== Stated exercise ==
Below are some entries. Transcribe the lines from the one holding "What time does the clock show?" to the one holding "How many objects are in this image?", inclusive, but not the pictures among them.

# START OF Records for this exercise

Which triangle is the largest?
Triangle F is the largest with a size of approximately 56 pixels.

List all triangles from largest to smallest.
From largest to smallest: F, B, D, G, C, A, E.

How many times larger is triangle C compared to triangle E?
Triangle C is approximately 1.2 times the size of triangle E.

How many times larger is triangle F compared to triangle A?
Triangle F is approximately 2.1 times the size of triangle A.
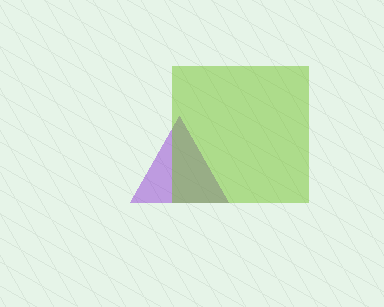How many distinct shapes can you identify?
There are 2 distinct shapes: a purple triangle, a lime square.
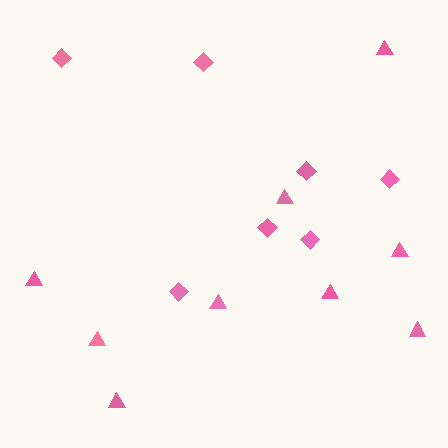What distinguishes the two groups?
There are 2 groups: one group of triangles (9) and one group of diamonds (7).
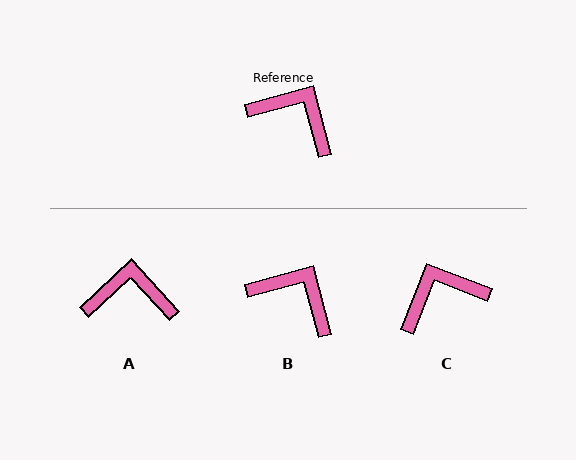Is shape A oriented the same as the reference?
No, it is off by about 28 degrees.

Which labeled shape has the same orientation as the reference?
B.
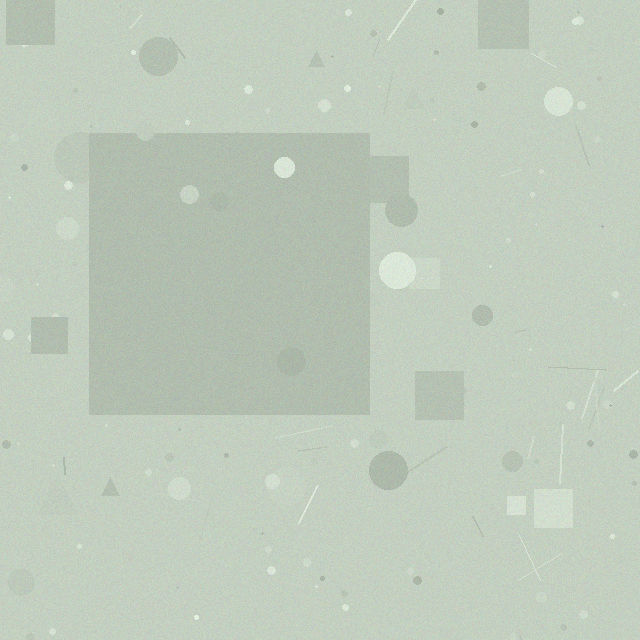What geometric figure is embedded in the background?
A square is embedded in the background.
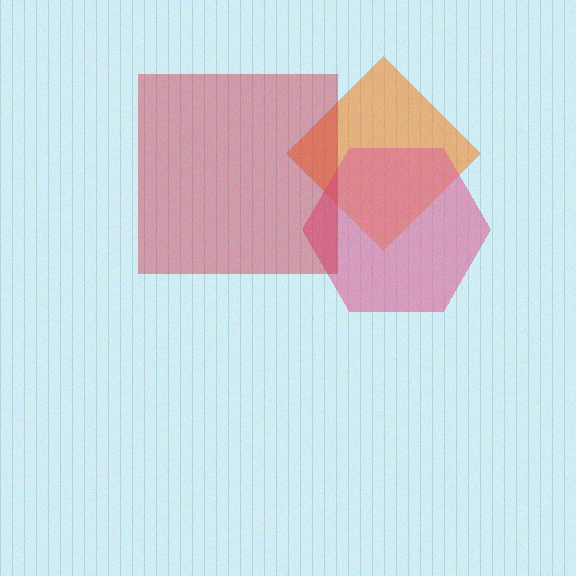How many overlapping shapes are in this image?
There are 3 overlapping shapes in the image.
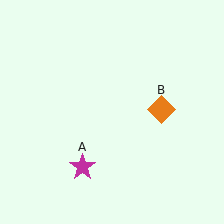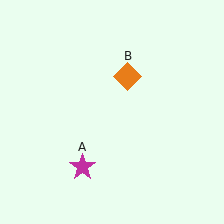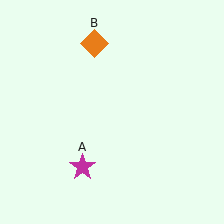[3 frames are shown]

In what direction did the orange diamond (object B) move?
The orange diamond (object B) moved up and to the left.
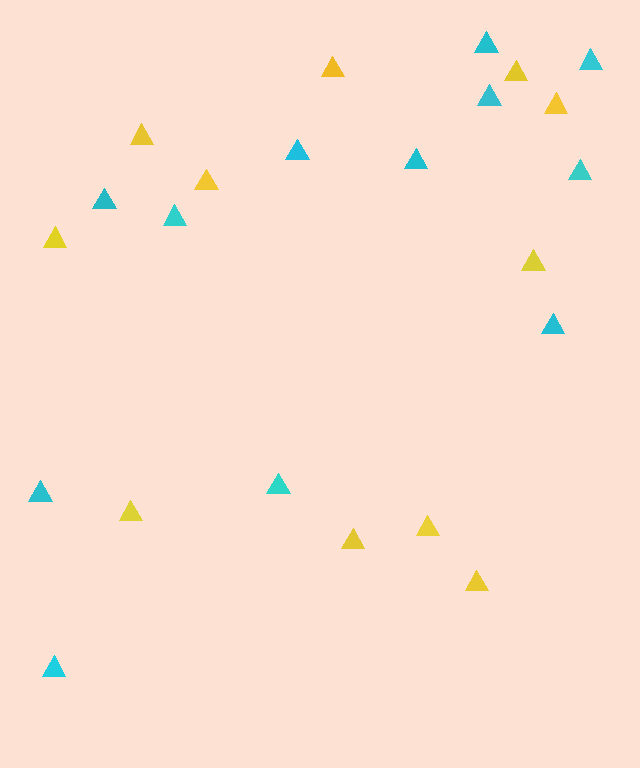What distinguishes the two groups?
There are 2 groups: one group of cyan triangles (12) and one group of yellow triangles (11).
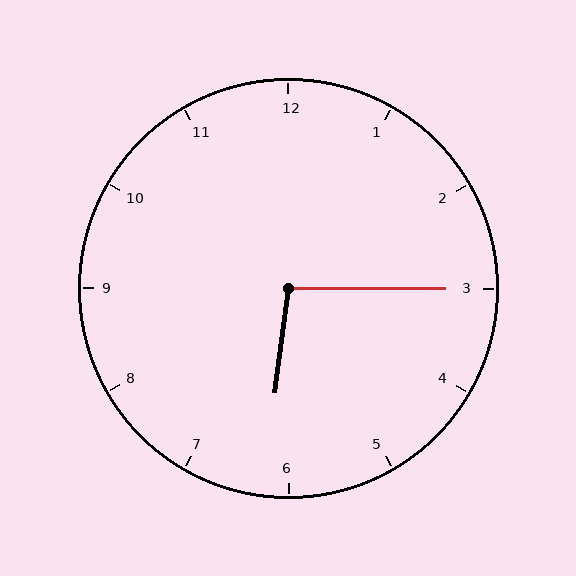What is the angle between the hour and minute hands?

# END OF Records for this exercise
# START OF Records for this exercise

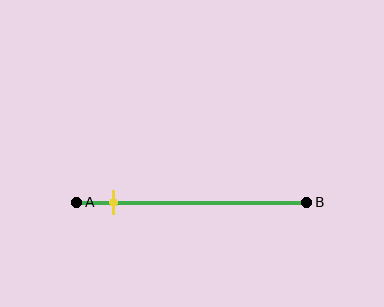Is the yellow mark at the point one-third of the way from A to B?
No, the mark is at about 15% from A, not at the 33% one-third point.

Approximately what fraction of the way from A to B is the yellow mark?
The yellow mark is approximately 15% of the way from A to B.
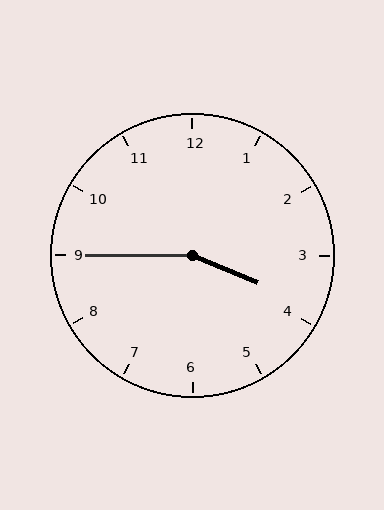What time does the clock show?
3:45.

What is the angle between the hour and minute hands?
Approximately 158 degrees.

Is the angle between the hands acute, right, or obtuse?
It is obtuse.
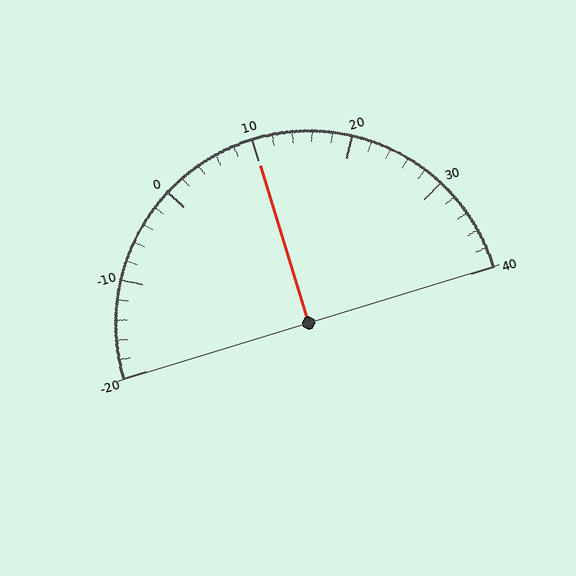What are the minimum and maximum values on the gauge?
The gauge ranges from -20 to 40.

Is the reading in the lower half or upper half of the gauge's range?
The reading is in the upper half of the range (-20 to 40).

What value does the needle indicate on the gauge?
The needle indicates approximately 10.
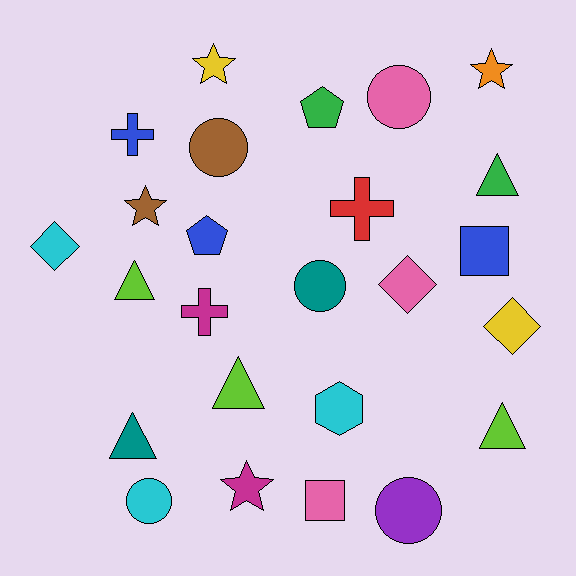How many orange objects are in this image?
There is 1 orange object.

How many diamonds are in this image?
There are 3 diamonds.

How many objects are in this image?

# END OF Records for this exercise

== Correct response ==
What time does the clock show?
3:45.

What is the angle between the hour and minute hands?
Approximately 158 degrees.

Is the angle between the hands acute, right, or obtuse?
It is obtuse.
What are the minimum and maximum values on the gauge?
The gauge ranges from -20 to 40.

Is the reading in the lower half or upper half of the gauge's range?
The reading is in the upper half of the range (-20 to 40).

What value does the needle indicate on the gauge?
The needle indicates approximately 10.
How many orange objects are in this image?
There is 1 orange object.

How many diamonds are in this image?
There are 3 diamonds.

How many objects are in this image?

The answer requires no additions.